### Aim of the exercise
Output all entries verbatim. Skip pictures.

# # #

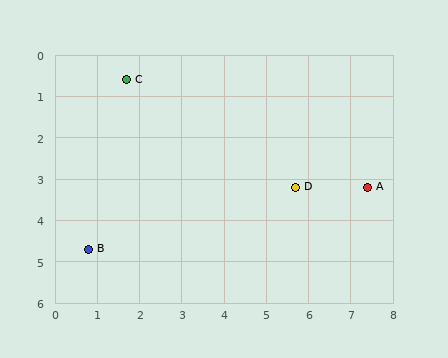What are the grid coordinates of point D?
Point D is at approximately (5.7, 3.2).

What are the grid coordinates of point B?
Point B is at approximately (0.8, 4.7).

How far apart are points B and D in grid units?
Points B and D are about 5.1 grid units apart.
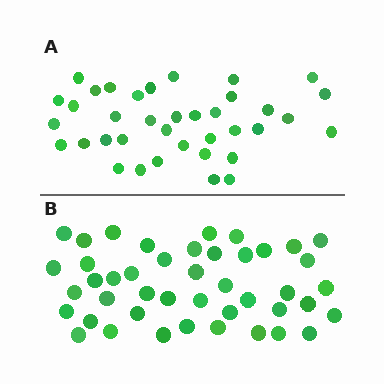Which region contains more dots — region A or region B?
Region B (the bottom region) has more dots.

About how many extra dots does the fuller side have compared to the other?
Region B has roughly 8 or so more dots than region A.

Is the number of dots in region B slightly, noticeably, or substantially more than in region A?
Region B has only slightly more — the two regions are fairly close. The ratio is roughly 1.2 to 1.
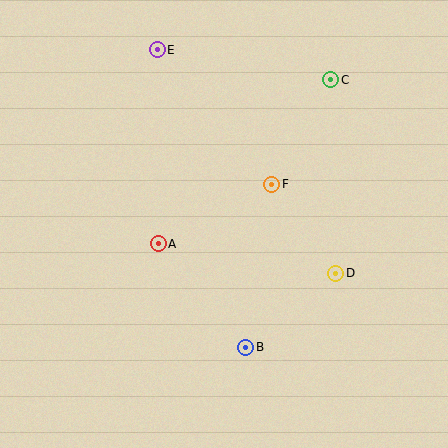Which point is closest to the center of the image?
Point F at (272, 184) is closest to the center.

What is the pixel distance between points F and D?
The distance between F and D is 110 pixels.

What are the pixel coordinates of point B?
Point B is at (246, 347).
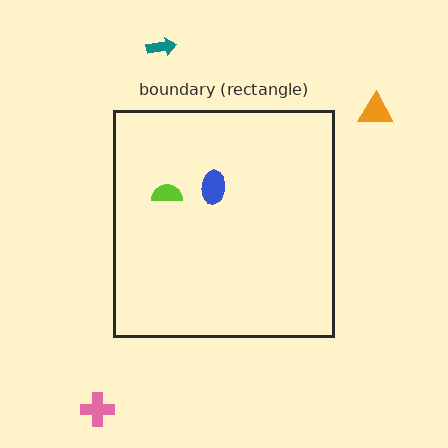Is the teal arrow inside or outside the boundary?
Outside.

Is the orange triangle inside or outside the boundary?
Outside.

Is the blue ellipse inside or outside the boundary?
Inside.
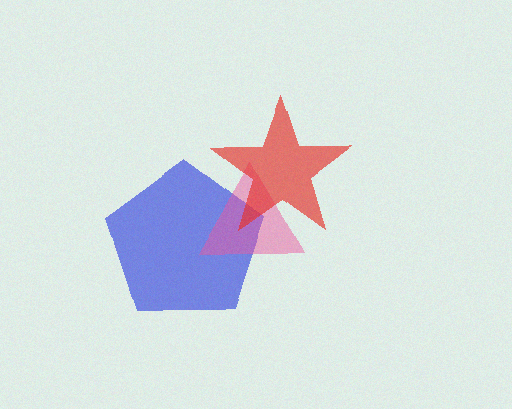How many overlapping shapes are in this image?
There are 3 overlapping shapes in the image.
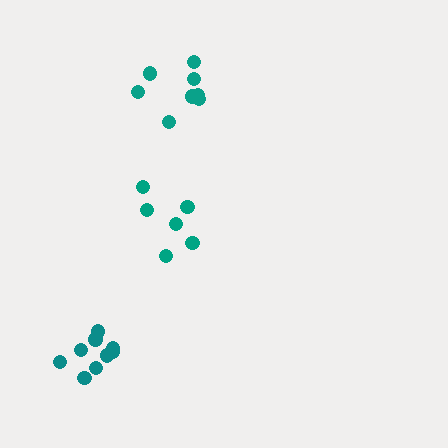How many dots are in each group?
Group 1: 6 dots, Group 2: 9 dots, Group 3: 8 dots (23 total).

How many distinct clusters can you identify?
There are 3 distinct clusters.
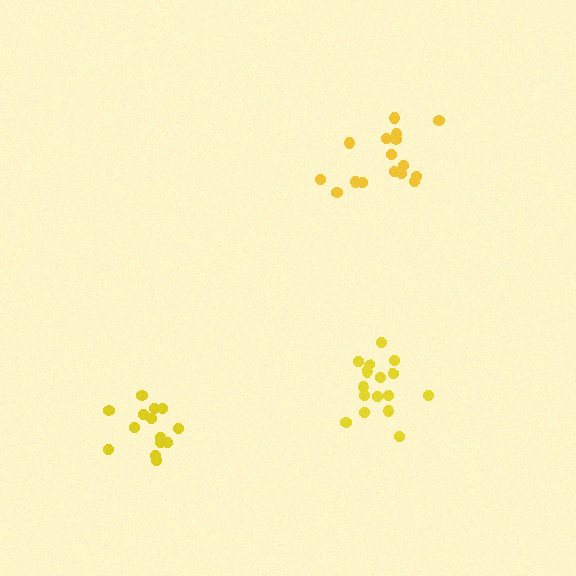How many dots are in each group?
Group 1: 16 dots, Group 2: 14 dots, Group 3: 16 dots (46 total).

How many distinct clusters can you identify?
There are 3 distinct clusters.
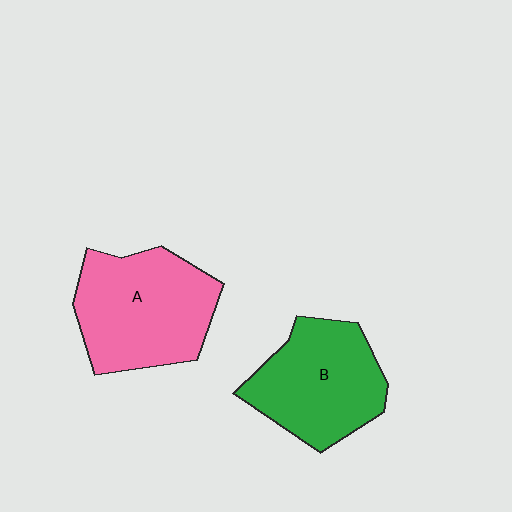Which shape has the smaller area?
Shape B (green).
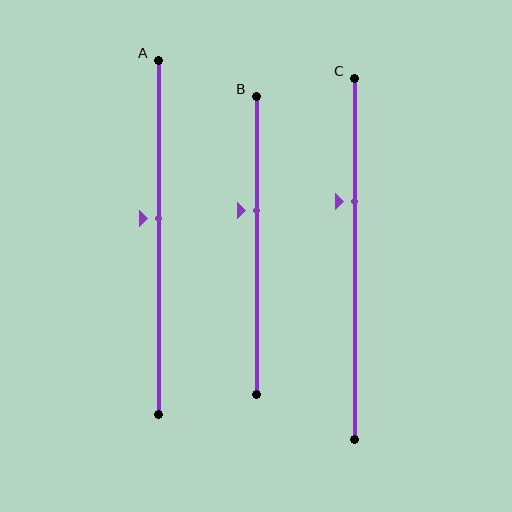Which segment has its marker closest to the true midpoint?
Segment A has its marker closest to the true midpoint.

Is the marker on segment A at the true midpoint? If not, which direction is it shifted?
No, the marker on segment A is shifted upward by about 5% of the segment length.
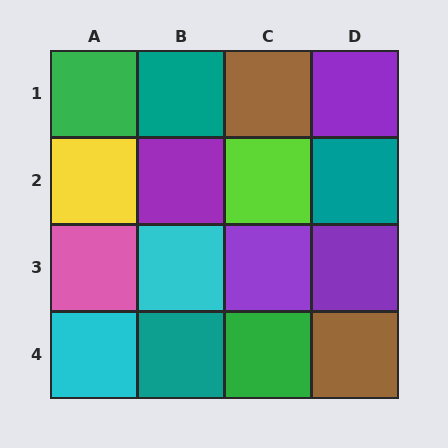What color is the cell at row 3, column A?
Pink.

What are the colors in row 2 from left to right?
Yellow, purple, lime, teal.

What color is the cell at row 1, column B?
Teal.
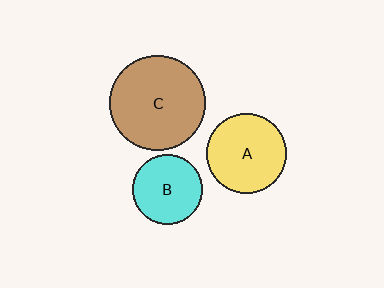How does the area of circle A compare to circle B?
Approximately 1.3 times.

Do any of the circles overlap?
No, none of the circles overlap.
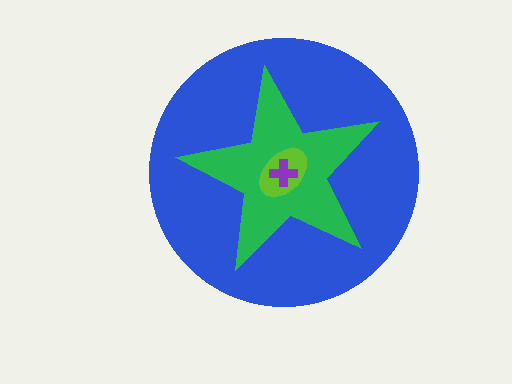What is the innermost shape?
The purple cross.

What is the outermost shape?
The blue circle.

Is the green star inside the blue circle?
Yes.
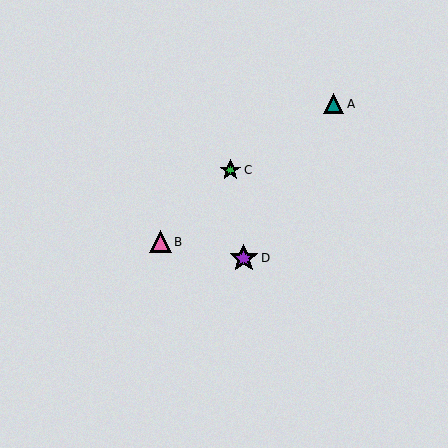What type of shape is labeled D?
Shape D is a purple star.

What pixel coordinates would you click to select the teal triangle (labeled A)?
Click at (334, 104) to select the teal triangle A.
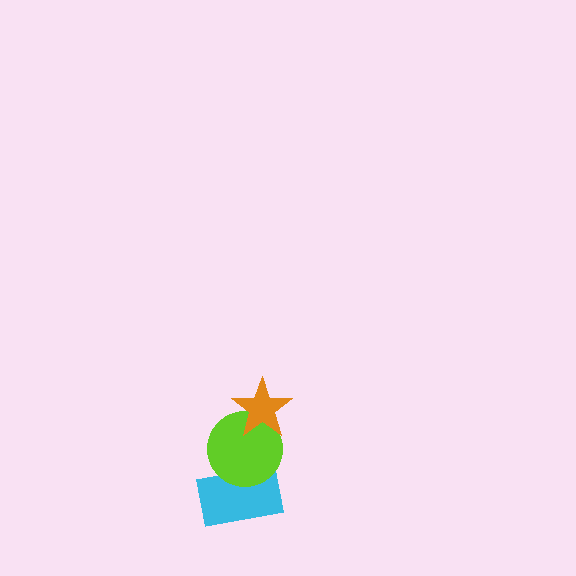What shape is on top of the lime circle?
The orange star is on top of the lime circle.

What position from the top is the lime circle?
The lime circle is 2nd from the top.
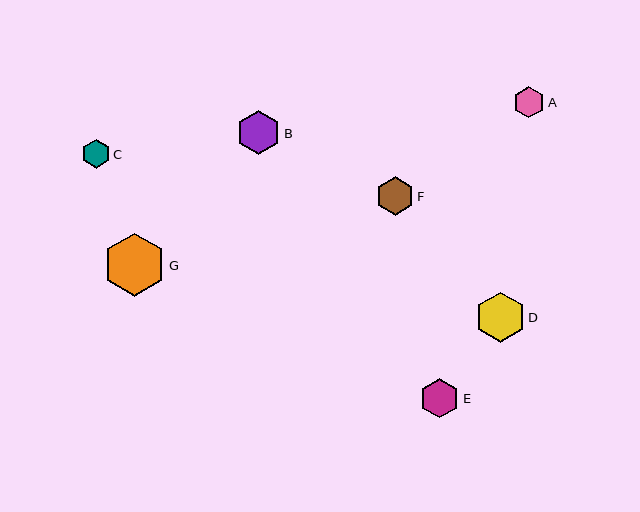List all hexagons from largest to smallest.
From largest to smallest: G, D, B, E, F, A, C.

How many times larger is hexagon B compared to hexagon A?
Hexagon B is approximately 1.4 times the size of hexagon A.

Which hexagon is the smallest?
Hexagon C is the smallest with a size of approximately 29 pixels.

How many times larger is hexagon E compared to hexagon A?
Hexagon E is approximately 1.3 times the size of hexagon A.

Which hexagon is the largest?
Hexagon G is the largest with a size of approximately 63 pixels.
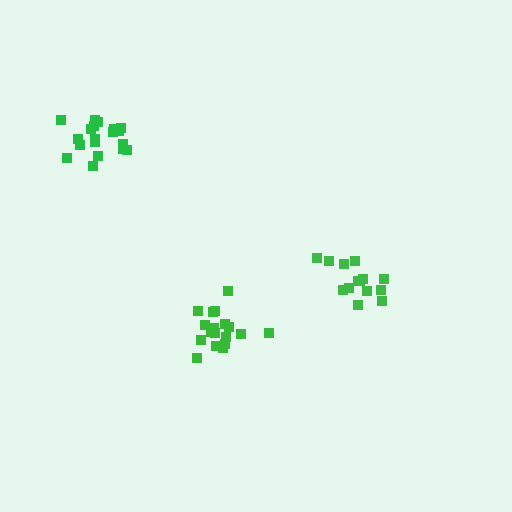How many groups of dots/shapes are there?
There are 3 groups.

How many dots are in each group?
Group 1: 14 dots, Group 2: 19 dots, Group 3: 19 dots (52 total).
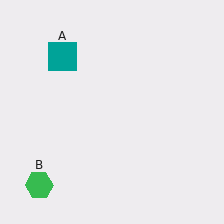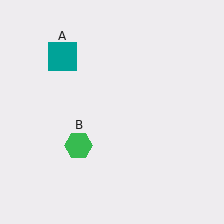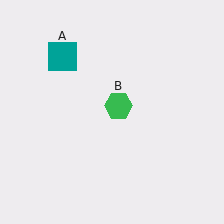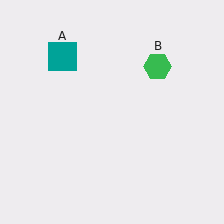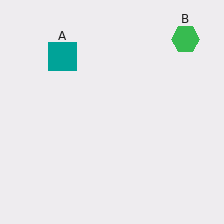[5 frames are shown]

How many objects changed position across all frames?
1 object changed position: green hexagon (object B).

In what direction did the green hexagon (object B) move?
The green hexagon (object B) moved up and to the right.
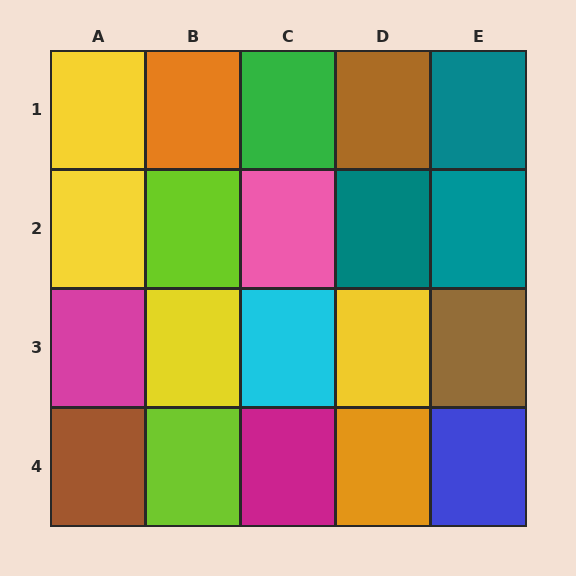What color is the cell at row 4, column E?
Blue.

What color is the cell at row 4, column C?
Magenta.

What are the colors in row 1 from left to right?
Yellow, orange, green, brown, teal.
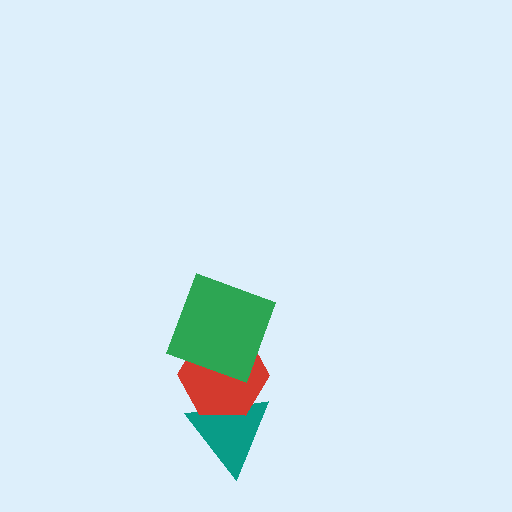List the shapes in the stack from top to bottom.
From top to bottom: the green square, the red hexagon, the teal triangle.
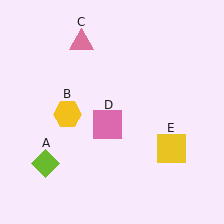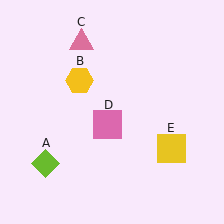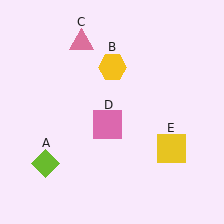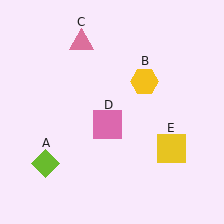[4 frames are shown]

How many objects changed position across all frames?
1 object changed position: yellow hexagon (object B).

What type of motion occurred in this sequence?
The yellow hexagon (object B) rotated clockwise around the center of the scene.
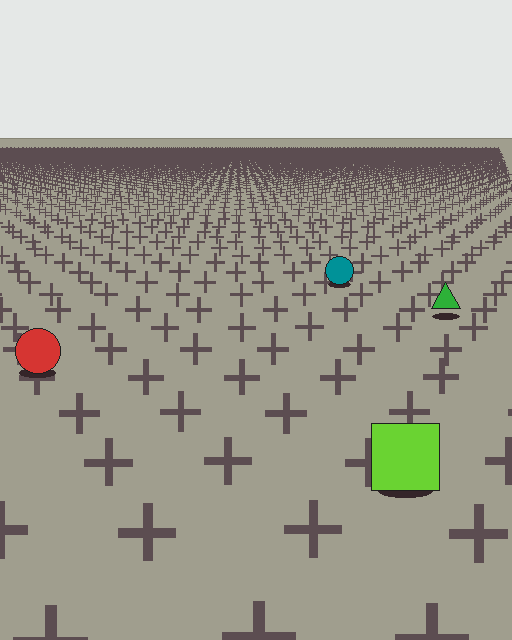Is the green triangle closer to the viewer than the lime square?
No. The lime square is closer — you can tell from the texture gradient: the ground texture is coarser near it.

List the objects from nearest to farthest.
From nearest to farthest: the lime square, the red circle, the green triangle, the teal circle.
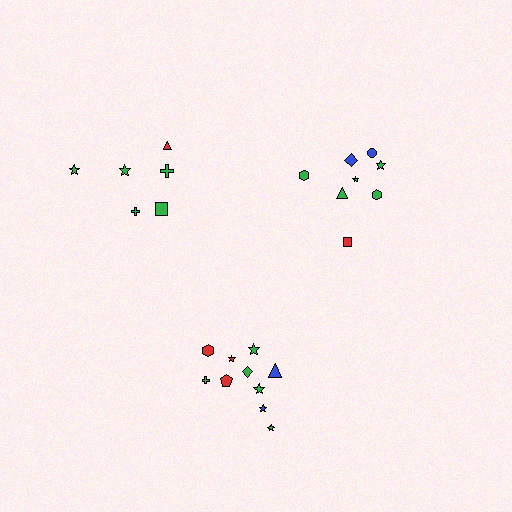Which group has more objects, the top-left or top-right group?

# # #

### Full solution
What are the grid coordinates of point D?
Point D is at approximately (5.7, 3.2).

What are the grid coordinates of point B?
Point B is at approximately (0.8, 4.7).

How far apart are points B and D in grid units?
Points B and D are about 5.1 grid units apart.
Which region contains more dots — region A or region B?
Region B (the bottom region) has more dots.

About how many extra dots does the fuller side have compared to the other?
Region B has roughly 8 or so more dots than region A.

Is the number of dots in region B slightly, noticeably, or substantially more than in region A?
Region B has only slightly more — the two regions are fairly close. The ratio is roughly 1.2 to 1.
Which point is closest to the center of the image?
Point F at (272, 184) is closest to the center.

What is the pixel distance between points F and D?
The distance between F and D is 110 pixels.

What are the pixel coordinates of point B?
Point B is at (246, 347).
Is the teal arrow inside or outside the boundary?
Outside.

Is the orange triangle inside or outside the boundary?
Outside.

Is the blue ellipse inside or outside the boundary?
Inside.
How many overlapping shapes are in this image?
There are 3 overlapping shapes in the image.
How many dots are in each group?
Group 1: 6 dots, Group 2: 9 dots, Group 3: 8 dots (23 total).

How many distinct clusters can you identify?
There are 3 distinct clusters.
How many dots are in each group?
Group 1: 16 dots, Group 2: 14 dots, Group 3: 16 dots (46 total).

How many distinct clusters can you identify?
There are 3 distinct clusters.
Which shape has the smaller area?
Shape B (green).
Which segment has its marker closest to the true midpoint?
Segment A has its marker closest to the true midpoint.

Is the marker on segment A at the true midpoint? If not, which direction is it shifted?
No, the marker on segment A is shifted upward by about 5% of the segment length.
What color is the cell at row 3, column A?
Pink.

What are the colors in row 2 from left to right?
Yellow, purple, lime, teal.

What color is the cell at row 1, column B?
Teal.
How does the area of circle A compare to circle B?
Approximately 1.3 times.

Do any of the circles overlap?
No, none of the circles overlap.
What is the innermost shape?
The purple cross.

What is the outermost shape?
The blue circle.

Is the green star inside the blue circle?
Yes.
What type of shape is labeled D?
Shape D is a purple star.

What pixel coordinates would you click to select the teal triangle (labeled A)?
Click at (334, 104) to select the teal triangle A.
What shape is on top of the lime circle?
The orange star is on top of the lime circle.

What position from the top is the lime circle?
The lime circle is 2nd from the top.
List all hexagons from largest to smallest.
From largest to smallest: G, D, B, E, F, A, C.

How many times larger is hexagon B compared to hexagon A?
Hexagon B is approximately 1.4 times the size of hexagon A.

Which hexagon is the smallest?
Hexagon C is the smallest with a size of approximately 29 pixels.

How many times larger is hexagon E compared to hexagon A?
Hexagon E is approximately 1.3 times the size of hexagon A.

Which hexagon is the largest?
Hexagon G is the largest with a size of approximately 63 pixels.
How many groups of dots/shapes are there?
There are 3 groups.

How many dots are in each group?
Group 1: 14 dots, Group 2: 19 dots, Group 3: 19 dots (52 total).
[5 frames are shown]

How many objects changed position across all frames?
1 object changed position: green hexagon (object B).

In what direction did the green hexagon (object B) move?
The green hexagon (object B) moved up and to the right.
What color is the cell at row 4, column E?
Blue.

What color is the cell at row 4, column C?
Magenta.

What are the colors in row 1 from left to right?
Yellow, orange, green, brown, teal.
List the shapes in the stack from top to bottom.
From top to bottom: the green square, the red hexagon, the teal triangle.
[4 frames are shown]

How many objects changed position across all frames?
1 object changed position: yellow hexagon (object B).

What type of motion occurred in this sequence?
The yellow hexagon (object B) rotated clockwise around the center of the scene.
Is the green triangle closer to the viewer than the lime square?
No. The lime square is closer — you can tell from the texture gradient: the ground texture is coarser near it.

List the objects from nearest to farthest.
From nearest to farthest: the lime square, the red circle, the green triangle, the teal circle.
Which group has more objects, the top-left or top-right group?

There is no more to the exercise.